— BEGIN Given data —

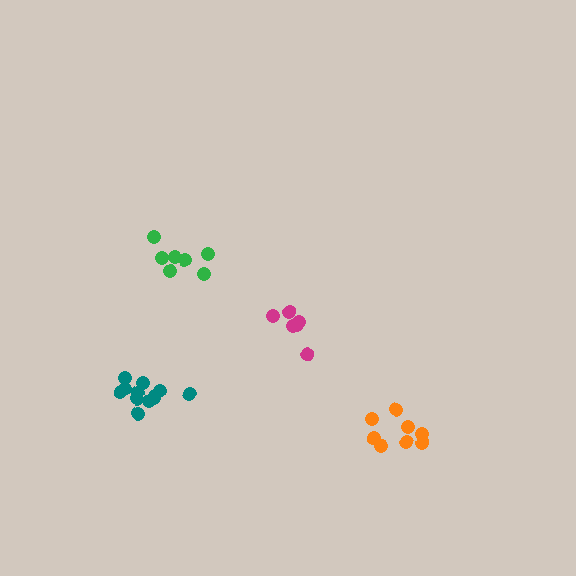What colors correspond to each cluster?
The clusters are colored: magenta, orange, teal, green.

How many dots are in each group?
Group 1: 6 dots, Group 2: 8 dots, Group 3: 12 dots, Group 4: 7 dots (33 total).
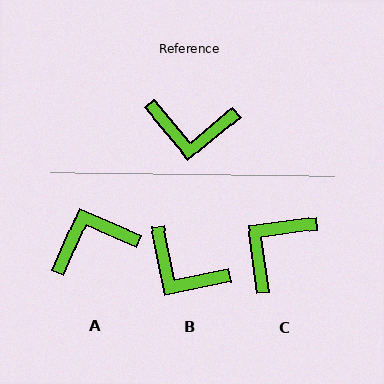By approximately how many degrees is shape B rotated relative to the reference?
Approximately 28 degrees clockwise.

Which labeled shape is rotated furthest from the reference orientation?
A, about 153 degrees away.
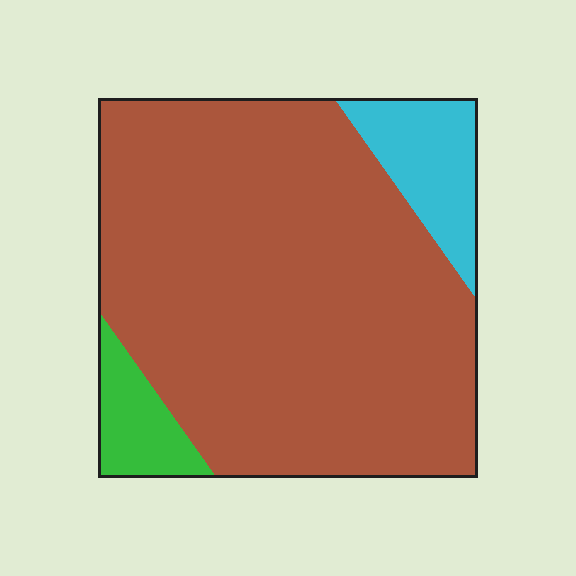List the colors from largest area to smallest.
From largest to smallest: brown, cyan, green.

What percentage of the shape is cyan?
Cyan takes up less than a quarter of the shape.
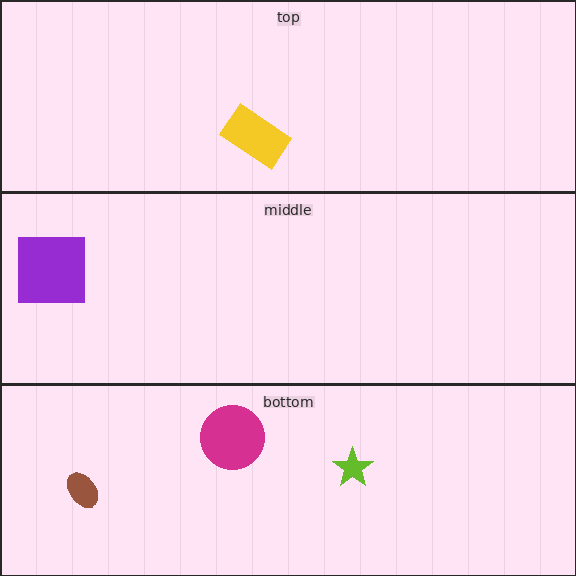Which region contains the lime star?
The bottom region.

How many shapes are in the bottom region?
3.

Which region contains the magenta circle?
The bottom region.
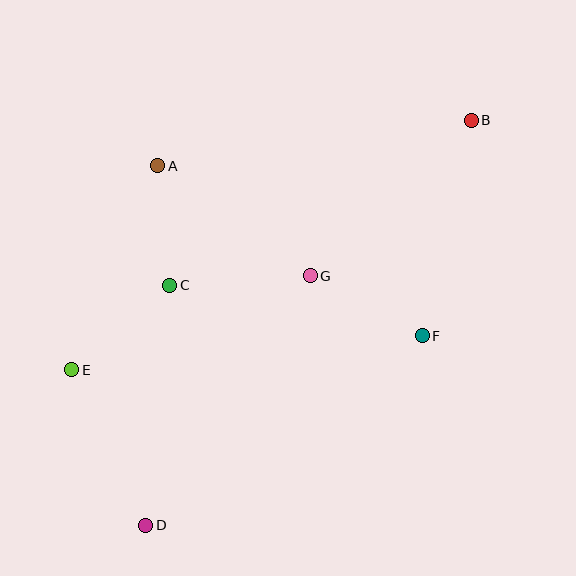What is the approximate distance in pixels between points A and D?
The distance between A and D is approximately 360 pixels.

— END Given data —

Repeat all of the records verbatim, leaving out the pictures.

What colors correspond to each cluster?
The clusters are colored: magenta, orange, teal, green.

How many dots are in each group?
Group 1: 6 dots, Group 2: 8 dots, Group 3: 12 dots, Group 4: 7 dots (33 total).
By approximately how many degrees is shape B rotated relative to the reference?
Approximately 28 degrees clockwise.

Which labeled shape is rotated furthest from the reference orientation?
A, about 153 degrees away.
List the colors from largest area to smallest.
From largest to smallest: brown, cyan, green.

What percentage of the shape is cyan?
Cyan takes up less than a quarter of the shape.
Which region contains the lime star?
The bottom region.

How many shapes are in the bottom region?
3.

Which region contains the magenta circle?
The bottom region.
What is the approximate distance in pixels between points A and D?
The distance between A and D is approximately 360 pixels.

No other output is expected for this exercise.